→ Task prompt
Each line from the one that contains "Describe what you see in this image." to the end of the material must be quoted exactly; include both end lines and nothing else.

** BEGIN **

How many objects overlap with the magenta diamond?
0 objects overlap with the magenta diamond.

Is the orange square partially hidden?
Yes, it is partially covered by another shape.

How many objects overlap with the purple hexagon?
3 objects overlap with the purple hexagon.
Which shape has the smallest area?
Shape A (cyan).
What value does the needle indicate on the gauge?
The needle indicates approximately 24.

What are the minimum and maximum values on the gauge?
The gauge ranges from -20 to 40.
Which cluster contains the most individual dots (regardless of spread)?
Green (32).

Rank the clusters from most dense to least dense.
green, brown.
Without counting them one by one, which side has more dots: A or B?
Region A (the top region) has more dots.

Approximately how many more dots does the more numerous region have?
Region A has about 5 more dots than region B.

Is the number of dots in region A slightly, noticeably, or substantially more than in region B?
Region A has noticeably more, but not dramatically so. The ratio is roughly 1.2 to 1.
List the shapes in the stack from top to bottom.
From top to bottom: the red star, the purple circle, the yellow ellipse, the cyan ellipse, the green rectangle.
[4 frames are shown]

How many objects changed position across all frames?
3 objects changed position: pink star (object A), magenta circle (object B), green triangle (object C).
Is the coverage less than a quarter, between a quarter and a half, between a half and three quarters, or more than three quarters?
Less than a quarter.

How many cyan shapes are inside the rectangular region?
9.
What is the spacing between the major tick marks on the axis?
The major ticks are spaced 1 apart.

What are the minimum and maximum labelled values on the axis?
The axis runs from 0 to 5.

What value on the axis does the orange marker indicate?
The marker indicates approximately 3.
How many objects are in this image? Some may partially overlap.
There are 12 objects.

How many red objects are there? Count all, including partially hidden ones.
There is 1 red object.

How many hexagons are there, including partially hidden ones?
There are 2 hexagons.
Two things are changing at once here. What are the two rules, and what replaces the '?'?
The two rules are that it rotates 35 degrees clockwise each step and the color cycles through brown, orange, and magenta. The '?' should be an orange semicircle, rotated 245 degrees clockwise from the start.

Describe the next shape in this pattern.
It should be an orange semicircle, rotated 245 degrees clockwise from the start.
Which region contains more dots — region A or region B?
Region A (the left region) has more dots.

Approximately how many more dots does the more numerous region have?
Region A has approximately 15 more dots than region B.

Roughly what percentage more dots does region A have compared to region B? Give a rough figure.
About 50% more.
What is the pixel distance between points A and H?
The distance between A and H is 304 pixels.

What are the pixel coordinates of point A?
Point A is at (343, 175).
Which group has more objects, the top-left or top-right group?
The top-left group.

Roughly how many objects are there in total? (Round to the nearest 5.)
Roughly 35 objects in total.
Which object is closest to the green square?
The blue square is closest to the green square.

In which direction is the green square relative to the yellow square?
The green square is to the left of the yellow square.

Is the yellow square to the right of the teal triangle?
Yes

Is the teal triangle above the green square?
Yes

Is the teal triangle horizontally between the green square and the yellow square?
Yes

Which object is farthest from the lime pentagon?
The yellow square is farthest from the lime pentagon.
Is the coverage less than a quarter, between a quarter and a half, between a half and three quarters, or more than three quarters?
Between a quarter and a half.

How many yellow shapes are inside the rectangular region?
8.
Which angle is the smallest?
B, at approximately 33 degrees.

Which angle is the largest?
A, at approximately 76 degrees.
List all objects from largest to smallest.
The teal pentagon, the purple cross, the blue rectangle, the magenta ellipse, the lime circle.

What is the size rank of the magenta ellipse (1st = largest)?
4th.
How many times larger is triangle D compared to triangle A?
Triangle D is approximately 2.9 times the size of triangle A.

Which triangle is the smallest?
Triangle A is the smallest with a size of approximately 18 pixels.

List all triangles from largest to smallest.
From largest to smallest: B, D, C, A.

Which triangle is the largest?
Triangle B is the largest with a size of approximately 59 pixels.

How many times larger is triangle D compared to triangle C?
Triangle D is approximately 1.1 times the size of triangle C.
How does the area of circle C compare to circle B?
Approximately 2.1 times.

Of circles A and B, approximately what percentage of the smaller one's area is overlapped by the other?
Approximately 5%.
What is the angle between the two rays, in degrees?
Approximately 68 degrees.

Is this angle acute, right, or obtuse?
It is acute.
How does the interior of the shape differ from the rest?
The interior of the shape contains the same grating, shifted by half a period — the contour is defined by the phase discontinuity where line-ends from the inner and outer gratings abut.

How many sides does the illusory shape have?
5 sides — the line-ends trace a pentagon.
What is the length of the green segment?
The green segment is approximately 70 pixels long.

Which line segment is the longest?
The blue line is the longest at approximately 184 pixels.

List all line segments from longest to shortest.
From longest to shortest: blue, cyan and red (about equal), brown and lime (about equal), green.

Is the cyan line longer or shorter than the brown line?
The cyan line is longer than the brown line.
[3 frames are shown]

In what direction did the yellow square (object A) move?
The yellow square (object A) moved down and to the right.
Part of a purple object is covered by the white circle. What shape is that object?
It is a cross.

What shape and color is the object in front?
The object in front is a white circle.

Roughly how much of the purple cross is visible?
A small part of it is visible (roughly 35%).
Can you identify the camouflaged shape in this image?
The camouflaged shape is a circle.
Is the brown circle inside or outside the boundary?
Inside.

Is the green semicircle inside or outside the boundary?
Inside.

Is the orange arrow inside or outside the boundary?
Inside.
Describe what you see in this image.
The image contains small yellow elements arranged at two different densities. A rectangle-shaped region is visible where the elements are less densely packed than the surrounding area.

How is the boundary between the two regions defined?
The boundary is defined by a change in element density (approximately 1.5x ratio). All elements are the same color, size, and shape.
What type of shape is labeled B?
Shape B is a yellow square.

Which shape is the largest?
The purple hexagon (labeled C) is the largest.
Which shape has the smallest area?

** END **

→ Complete response
Describe what you see in this image.
The image contains small yellow elements arranged at two different densities. A rectangle-shaped region is visible where the elements are less densely packed than the surrounding area.

How is the boundary between the two regions defined?
The boundary is defined by a change in element density (approximately 1.5x ratio). All elements are the same color, size, and shape.
What type of shape is labeled B?
Shape B is a yellow square.

Which shape is the largest?
The purple hexagon (labeled C) is the largest.
Which shape has the smallest area?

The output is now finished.